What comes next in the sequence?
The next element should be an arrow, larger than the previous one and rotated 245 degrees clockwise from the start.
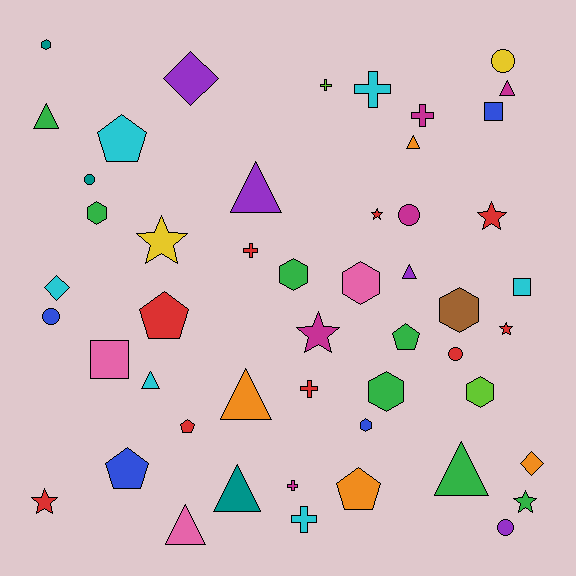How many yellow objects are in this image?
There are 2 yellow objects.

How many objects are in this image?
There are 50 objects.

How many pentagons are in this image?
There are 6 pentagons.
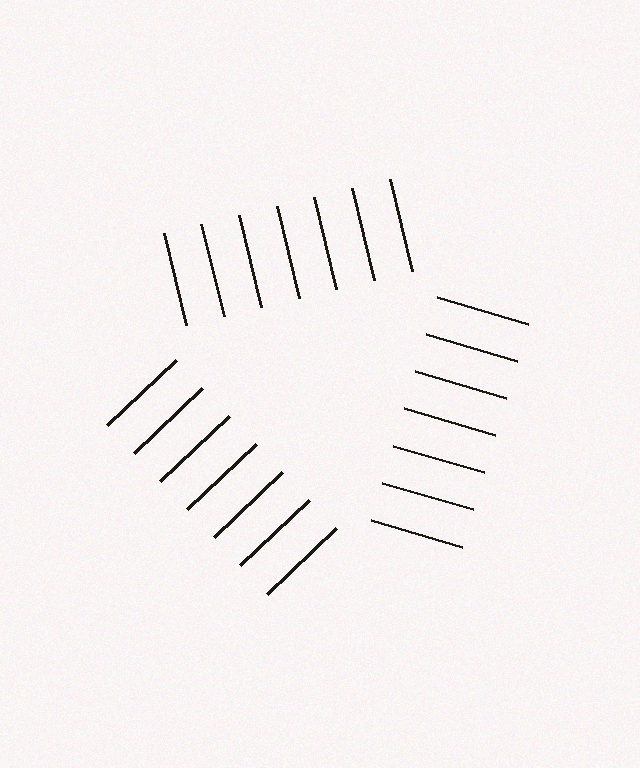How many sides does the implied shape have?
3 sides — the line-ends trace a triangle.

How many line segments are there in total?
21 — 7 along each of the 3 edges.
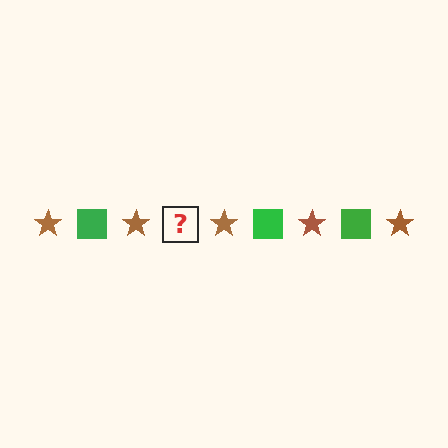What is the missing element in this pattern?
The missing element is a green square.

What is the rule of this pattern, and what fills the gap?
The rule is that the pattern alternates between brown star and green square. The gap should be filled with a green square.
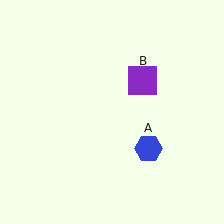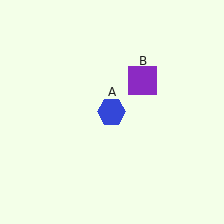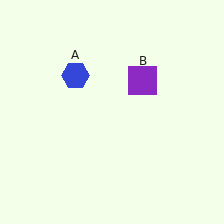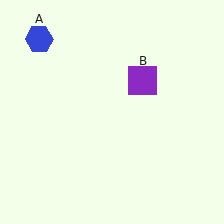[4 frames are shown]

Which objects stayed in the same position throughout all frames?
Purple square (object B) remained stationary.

▬▬▬▬▬▬▬▬▬▬

REQUIRED WORK:
Output the line that contains "How many yellow objects are in this image?" and every subsequent line through the end of the entries, exactly as given, without pictures.

SOLUTION TO THIS TASK:
How many yellow objects are in this image?
There are 2 yellow objects.

How many objects are in this image?
There are 50 objects.

How many pentagons are in this image?
There are 6 pentagons.
How many sides does the implied shape have?
3 sides — the line-ends trace a triangle.

How many line segments are there in total?
21 — 7 along each of the 3 edges.
What is the missing element in this pattern?
The missing element is a green square.

What is the rule of this pattern, and what fills the gap?
The rule is that the pattern alternates between brown star and green square. The gap should be filled with a green square.
[4 frames are shown]

Which objects stayed in the same position throughout all frames?
Purple square (object B) remained stationary.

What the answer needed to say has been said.